-- start Exercise material --

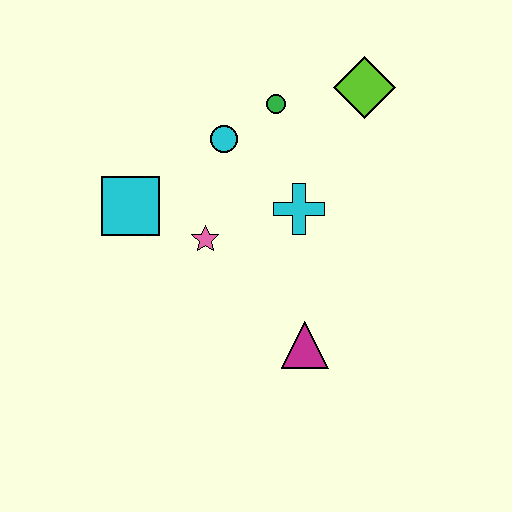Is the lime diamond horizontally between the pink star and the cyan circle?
No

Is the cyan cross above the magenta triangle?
Yes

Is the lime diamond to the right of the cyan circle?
Yes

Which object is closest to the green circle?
The cyan circle is closest to the green circle.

-- end Exercise material --

▶ [Written exercise]:
Extract, unchanged, the closing run of lines that opens with the line containing "Is the lime diamond to" and ends with the last line.

▶ [Answer to the problem]:
Is the lime diamond to the right of the cyan circle?
Yes

Which object is closest to the green circle?
The cyan circle is closest to the green circle.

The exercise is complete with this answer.